## MATERIAL PROVIDED
════
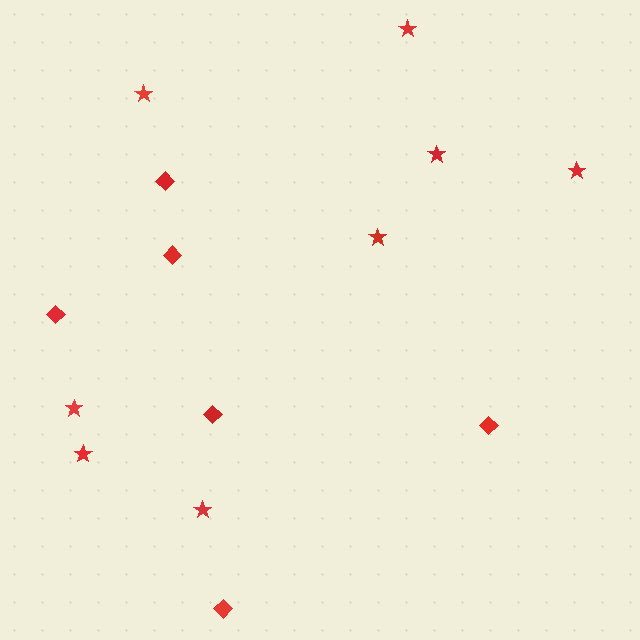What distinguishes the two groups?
There are 2 groups: one group of stars (8) and one group of diamonds (6).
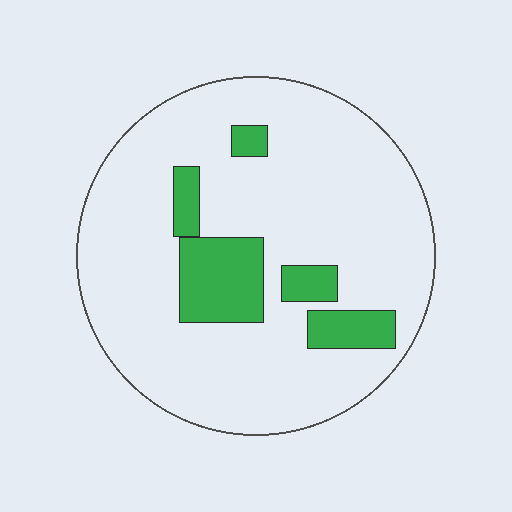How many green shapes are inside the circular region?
5.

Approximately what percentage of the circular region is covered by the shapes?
Approximately 15%.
════
## REQUEST
Your task is to output exactly the lines from the line containing "How many green" through the last line, inclusive, leaving every picture out.

## FINAL RESULT
How many green shapes are inside the circular region?
5.

Approximately what percentage of the circular region is covered by the shapes?
Approximately 15%.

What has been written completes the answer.